▶

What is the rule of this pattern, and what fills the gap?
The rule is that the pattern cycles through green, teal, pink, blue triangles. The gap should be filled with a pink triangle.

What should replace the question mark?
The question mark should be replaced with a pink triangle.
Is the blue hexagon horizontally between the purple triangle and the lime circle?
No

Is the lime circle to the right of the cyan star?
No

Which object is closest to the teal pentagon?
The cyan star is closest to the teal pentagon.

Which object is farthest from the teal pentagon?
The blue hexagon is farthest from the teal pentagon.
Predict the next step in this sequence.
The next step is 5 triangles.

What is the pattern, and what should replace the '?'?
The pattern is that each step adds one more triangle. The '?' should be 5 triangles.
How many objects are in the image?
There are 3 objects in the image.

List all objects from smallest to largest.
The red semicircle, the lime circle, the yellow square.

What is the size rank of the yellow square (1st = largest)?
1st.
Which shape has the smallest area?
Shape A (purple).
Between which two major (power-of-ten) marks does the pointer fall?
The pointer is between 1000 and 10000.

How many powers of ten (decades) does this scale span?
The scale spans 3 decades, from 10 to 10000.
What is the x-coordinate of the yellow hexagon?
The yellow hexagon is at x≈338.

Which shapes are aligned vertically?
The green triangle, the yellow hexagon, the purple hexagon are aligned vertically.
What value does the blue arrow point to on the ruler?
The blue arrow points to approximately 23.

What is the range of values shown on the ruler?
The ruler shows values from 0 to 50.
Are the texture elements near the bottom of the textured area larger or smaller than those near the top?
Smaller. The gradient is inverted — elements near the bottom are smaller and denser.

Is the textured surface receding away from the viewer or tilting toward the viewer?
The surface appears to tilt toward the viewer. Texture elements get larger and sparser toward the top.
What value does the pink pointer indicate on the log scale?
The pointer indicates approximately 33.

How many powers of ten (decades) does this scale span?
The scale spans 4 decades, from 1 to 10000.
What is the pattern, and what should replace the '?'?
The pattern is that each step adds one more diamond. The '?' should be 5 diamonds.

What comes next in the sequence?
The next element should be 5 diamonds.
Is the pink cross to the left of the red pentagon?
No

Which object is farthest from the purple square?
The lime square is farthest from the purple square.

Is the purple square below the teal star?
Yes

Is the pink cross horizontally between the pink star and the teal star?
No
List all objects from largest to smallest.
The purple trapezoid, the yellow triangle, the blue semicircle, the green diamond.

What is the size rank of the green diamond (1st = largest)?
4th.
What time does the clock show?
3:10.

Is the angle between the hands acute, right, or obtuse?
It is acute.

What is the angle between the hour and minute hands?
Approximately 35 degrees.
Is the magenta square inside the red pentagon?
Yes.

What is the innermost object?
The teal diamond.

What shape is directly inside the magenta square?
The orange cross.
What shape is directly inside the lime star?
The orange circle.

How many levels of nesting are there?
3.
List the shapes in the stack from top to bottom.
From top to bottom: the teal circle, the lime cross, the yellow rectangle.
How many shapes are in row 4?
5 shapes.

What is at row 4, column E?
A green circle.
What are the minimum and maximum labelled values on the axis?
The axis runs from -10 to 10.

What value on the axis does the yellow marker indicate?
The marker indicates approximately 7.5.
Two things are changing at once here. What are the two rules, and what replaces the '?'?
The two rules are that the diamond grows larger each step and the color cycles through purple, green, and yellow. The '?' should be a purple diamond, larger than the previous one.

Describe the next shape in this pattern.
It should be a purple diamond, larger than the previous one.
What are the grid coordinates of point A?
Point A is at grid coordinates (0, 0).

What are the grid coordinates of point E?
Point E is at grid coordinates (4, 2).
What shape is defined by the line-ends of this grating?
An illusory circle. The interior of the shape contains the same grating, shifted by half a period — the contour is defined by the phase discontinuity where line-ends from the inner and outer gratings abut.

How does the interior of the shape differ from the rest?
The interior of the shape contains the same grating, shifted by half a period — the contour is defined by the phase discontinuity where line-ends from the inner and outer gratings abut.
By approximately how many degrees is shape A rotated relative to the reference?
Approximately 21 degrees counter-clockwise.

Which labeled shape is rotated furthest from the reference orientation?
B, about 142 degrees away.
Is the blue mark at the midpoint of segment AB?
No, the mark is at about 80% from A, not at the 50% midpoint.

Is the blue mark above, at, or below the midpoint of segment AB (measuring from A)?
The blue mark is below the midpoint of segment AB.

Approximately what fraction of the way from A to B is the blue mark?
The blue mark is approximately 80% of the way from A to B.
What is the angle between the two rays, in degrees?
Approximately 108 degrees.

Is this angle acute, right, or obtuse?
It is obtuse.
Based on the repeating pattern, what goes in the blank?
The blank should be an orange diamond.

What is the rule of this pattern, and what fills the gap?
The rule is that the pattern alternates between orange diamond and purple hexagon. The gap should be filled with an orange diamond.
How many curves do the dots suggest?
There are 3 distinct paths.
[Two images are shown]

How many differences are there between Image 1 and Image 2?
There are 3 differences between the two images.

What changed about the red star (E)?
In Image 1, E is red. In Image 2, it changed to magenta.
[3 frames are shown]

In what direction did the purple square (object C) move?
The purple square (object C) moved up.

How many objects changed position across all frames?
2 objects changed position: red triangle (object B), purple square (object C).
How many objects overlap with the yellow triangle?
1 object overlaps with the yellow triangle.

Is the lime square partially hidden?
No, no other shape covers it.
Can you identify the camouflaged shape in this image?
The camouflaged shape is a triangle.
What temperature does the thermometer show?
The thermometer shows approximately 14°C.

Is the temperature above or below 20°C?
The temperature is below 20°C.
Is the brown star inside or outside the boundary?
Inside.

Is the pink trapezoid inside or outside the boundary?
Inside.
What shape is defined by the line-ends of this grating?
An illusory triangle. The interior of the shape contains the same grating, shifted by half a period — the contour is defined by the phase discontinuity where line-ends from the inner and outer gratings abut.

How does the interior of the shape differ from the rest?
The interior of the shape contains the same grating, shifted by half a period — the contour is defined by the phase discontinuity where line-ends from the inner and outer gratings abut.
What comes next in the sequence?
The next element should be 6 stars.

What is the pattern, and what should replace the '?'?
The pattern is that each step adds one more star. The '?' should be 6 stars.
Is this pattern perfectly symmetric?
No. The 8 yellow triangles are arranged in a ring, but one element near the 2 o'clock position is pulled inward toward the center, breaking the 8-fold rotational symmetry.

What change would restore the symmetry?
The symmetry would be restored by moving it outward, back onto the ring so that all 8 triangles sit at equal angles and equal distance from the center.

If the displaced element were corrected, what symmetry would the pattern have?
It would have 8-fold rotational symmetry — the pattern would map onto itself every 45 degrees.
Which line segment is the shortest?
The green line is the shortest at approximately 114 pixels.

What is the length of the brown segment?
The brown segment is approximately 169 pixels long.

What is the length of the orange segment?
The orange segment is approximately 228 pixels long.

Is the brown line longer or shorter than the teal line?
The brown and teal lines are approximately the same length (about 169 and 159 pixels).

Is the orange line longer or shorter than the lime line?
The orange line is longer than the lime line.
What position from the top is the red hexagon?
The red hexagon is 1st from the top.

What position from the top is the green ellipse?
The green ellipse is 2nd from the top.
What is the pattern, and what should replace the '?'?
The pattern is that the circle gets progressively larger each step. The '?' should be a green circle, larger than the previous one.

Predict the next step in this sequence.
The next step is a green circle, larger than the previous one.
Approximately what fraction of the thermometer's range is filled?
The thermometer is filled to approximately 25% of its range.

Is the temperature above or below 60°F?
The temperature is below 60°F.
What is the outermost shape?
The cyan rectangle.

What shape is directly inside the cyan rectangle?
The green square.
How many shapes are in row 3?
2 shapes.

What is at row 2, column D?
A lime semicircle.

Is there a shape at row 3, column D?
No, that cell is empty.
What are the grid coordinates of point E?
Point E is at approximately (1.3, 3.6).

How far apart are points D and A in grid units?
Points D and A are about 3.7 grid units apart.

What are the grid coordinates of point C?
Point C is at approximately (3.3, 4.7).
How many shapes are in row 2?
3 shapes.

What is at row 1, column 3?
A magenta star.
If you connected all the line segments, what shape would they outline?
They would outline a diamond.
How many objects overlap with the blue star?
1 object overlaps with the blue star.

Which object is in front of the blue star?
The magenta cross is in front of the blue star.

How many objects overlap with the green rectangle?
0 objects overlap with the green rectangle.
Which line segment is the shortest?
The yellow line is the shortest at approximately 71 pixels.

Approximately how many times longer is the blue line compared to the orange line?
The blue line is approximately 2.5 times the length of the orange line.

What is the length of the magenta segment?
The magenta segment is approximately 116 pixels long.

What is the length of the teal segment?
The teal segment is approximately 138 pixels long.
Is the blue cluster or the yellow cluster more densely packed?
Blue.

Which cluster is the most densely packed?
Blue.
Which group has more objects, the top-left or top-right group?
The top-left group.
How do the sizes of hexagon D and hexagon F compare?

◀

• _Task statement_
Transcribe, word for word, every line from the line with "Approximately what fraction of the way" to the line with "[Two images are shown]", inclusive, and output nothing else.

• _Response to the task_
Approximately what fraction of the way from A to B is the blue mark?
The blue mark is approximately 80% of the way from A to B.
What is the angle between the two rays, in degrees?
Approximately 108 degrees.

Is this angle acute, right, or obtuse?
It is obtuse.
Based on the repeating pattern, what goes in the blank?
The blank should be an orange diamond.

What is the rule of this pattern, and what fills the gap?
The rule is that the pattern alternates between orange diamond and purple hexagon. The gap should be filled with an orange diamond.
How many curves do the dots suggest?
There are 3 distinct paths.
[Two images are shown]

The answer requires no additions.